How to complete this task: Please transcribe the data that follows without the pictures, keeping every word the same.
Available data Block Start
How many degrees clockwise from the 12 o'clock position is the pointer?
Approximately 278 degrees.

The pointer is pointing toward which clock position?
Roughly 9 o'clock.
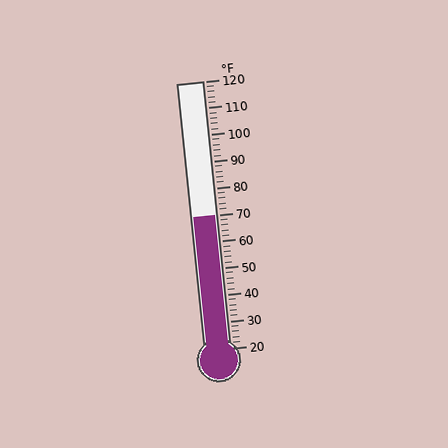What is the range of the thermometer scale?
The thermometer scale ranges from 20°F to 120°F.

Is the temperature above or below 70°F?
The temperature is at 70°F.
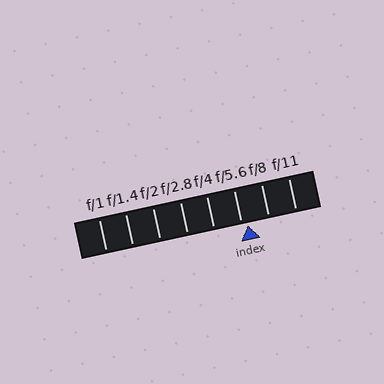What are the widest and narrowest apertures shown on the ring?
The widest aperture shown is f/1 and the narrowest is f/11.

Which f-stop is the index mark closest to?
The index mark is closest to f/5.6.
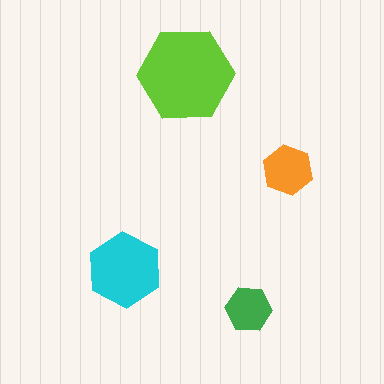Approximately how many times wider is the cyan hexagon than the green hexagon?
About 1.5 times wider.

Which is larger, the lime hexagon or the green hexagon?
The lime one.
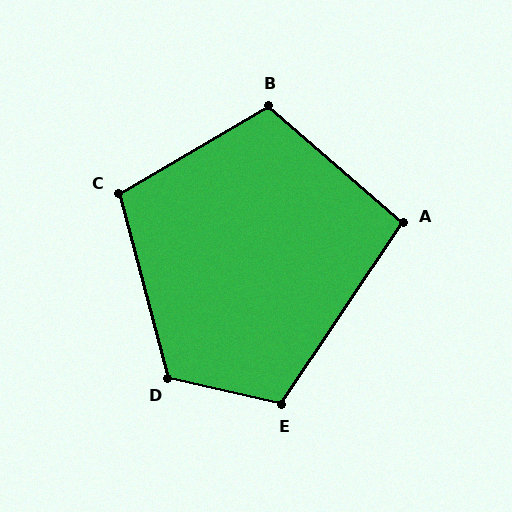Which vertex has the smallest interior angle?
A, at approximately 97 degrees.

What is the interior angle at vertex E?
Approximately 111 degrees (obtuse).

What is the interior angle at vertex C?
Approximately 106 degrees (obtuse).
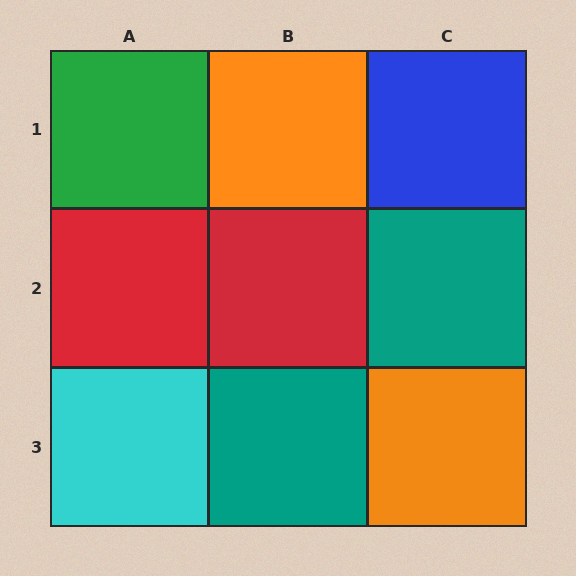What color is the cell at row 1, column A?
Green.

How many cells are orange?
2 cells are orange.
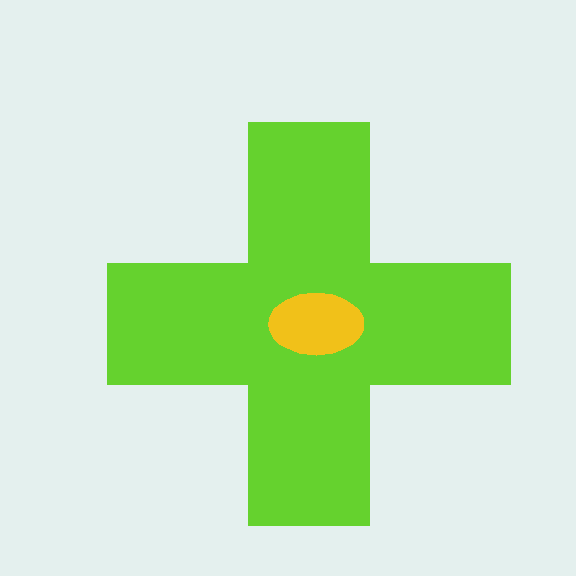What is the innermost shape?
The yellow ellipse.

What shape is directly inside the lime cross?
The yellow ellipse.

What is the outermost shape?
The lime cross.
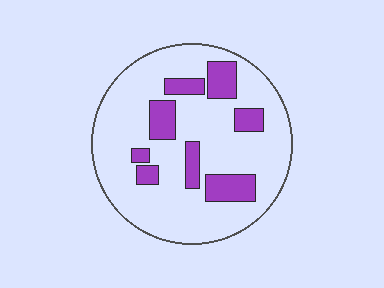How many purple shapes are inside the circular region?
8.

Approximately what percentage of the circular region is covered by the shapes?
Approximately 20%.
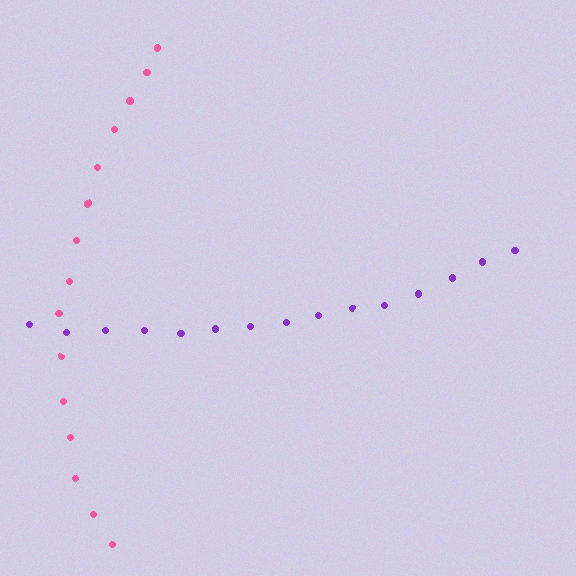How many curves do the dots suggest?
There are 2 distinct paths.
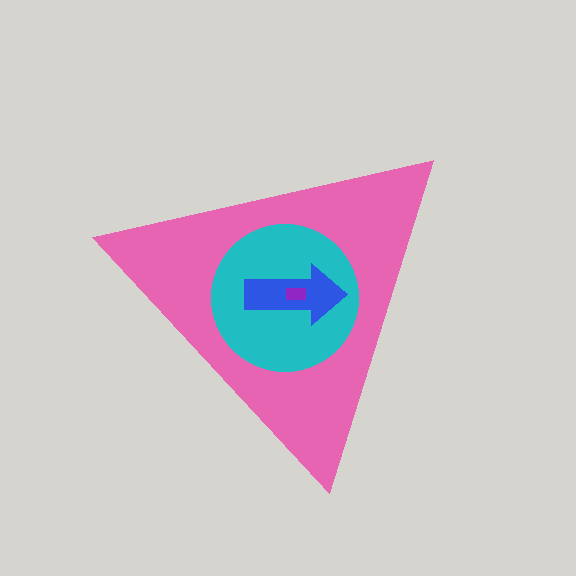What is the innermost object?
The purple rectangle.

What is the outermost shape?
The pink triangle.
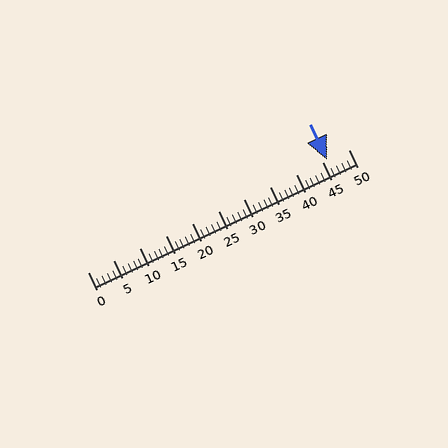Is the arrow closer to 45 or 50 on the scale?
The arrow is closer to 45.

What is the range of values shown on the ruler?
The ruler shows values from 0 to 50.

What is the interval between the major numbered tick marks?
The major tick marks are spaced 5 units apart.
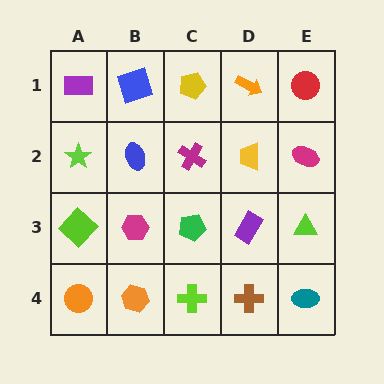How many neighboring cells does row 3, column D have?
4.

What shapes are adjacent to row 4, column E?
A lime triangle (row 3, column E), a brown cross (row 4, column D).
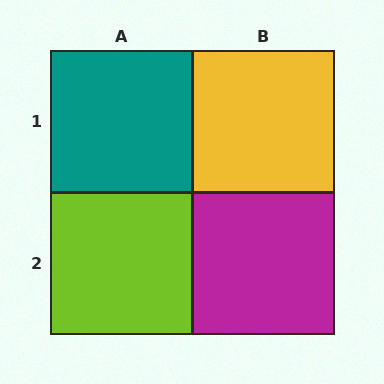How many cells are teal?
1 cell is teal.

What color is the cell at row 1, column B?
Yellow.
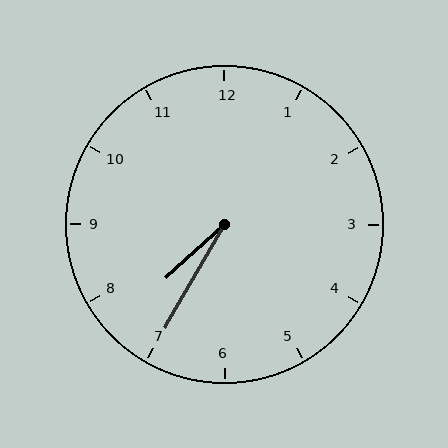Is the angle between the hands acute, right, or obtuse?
It is acute.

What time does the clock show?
7:35.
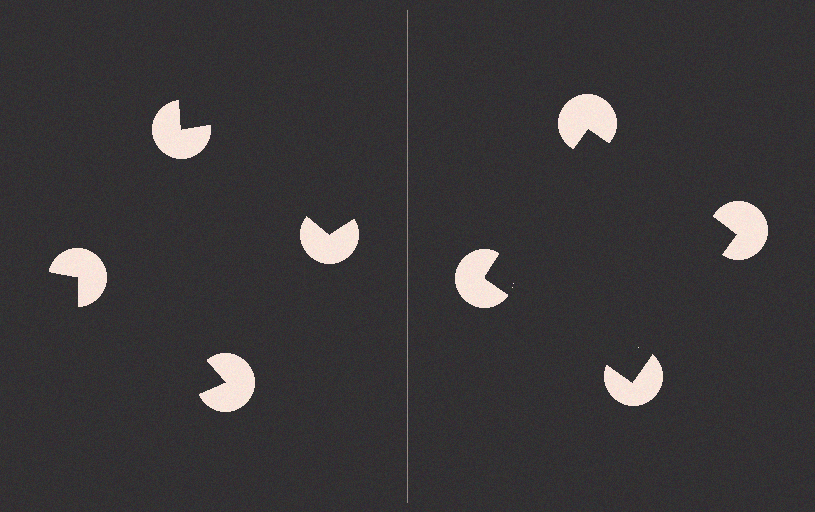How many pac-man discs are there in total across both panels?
8 — 4 on each side.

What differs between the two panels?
The pac-man discs are positioned identically on both sides; only the wedge orientations differ. On the right they align to a square; on the left they are misaligned.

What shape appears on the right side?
An illusory square.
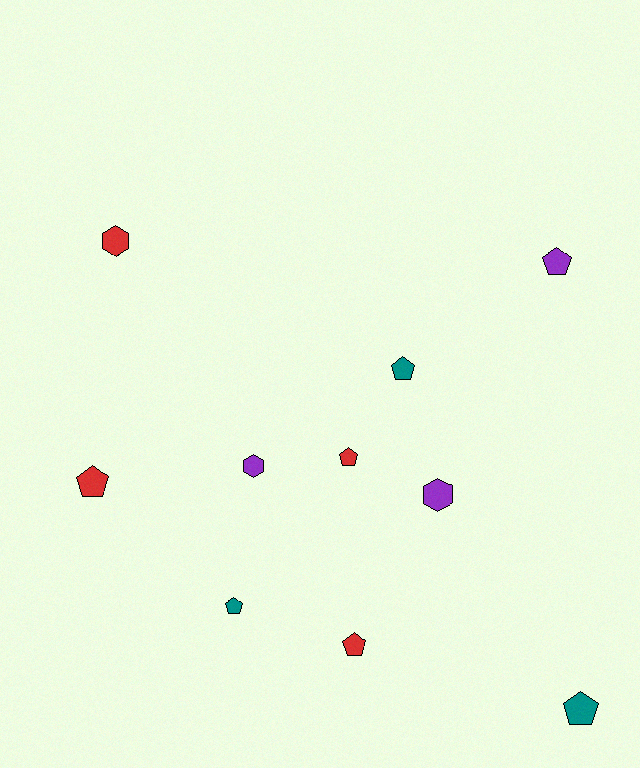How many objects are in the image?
There are 10 objects.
Available data Block End
Response below:
How many degrees clockwise from the 12 o'clock position is the pointer?
Approximately 278 degrees.

The pointer is pointing toward which clock position?
Roughly 9 o'clock.
What is the range of the thermometer scale?
The thermometer scale ranges from 20°F to 120°F.

Is the temperature above or below 70°F?
The temperature is at 70°F.
What are the widest and narrowest apertures shown on the ring?
The widest aperture shown is f/1 and the narrowest is f/11.

Which f-stop is the index mark closest to?
The index mark is closest to f/5.6.
Approximately how many times wider is the cyan hexagon than the green hexagon?
About 1.5 times wider.

Which is larger, the lime hexagon or the green hexagon?
The lime one.
Which vertex has the smallest interior angle?
A, at approximately 97 degrees.

What is the interior angle at vertex E?
Approximately 111 degrees (obtuse).

What is the interior angle at vertex C?
Approximately 106 degrees (obtuse).
What color is the cell at row 1, column A?
Green.

How many cells are orange?
2 cells are orange.
What is the innermost shape?
The yellow ellipse.

What shape is directly inside the lime cross?
The yellow ellipse.

What is the outermost shape?
The lime cross.
How many purple shapes are inside the circular region?
8.

Approximately what percentage of the circular region is covered by the shapes?
Approximately 20%.
How many curves do the dots suggest?
There are 2 distinct paths.
What is the innermost object?
The purple rectangle.

What is the outermost shape?
The pink triangle.
Is the arrow closer to 45 or 50 on the scale?
The arrow is closer to 45.

What is the range of values shown on the ruler?
The ruler shows values from 0 to 50.

What is the interval between the major numbered tick marks?
The major tick marks are spaced 5 units apart.
How many neighboring cells does row 3, column D have?
4.

What shapes are adjacent to row 4, column E?
A lime triangle (row 3, column E), a brown cross (row 4, column D).
How many cells are teal?
1 cell is teal.

What color is the cell at row 1, column B?
Yellow.
Is the angle between the hands acute, right, or obtuse?
It is acute.

What time does the clock show?
7:35.
How many pac-man discs are there in total across both panels?
8 — 4 on each side.

What differs between the two panels?
The pac-man discs are positioned identically on both sides; only the wedge orientations differ. On the right they align to a square; on the left they are misaligned.

What shape appears on the right side?
An illusory square.
How many objects are in the image?
There are 10 objects.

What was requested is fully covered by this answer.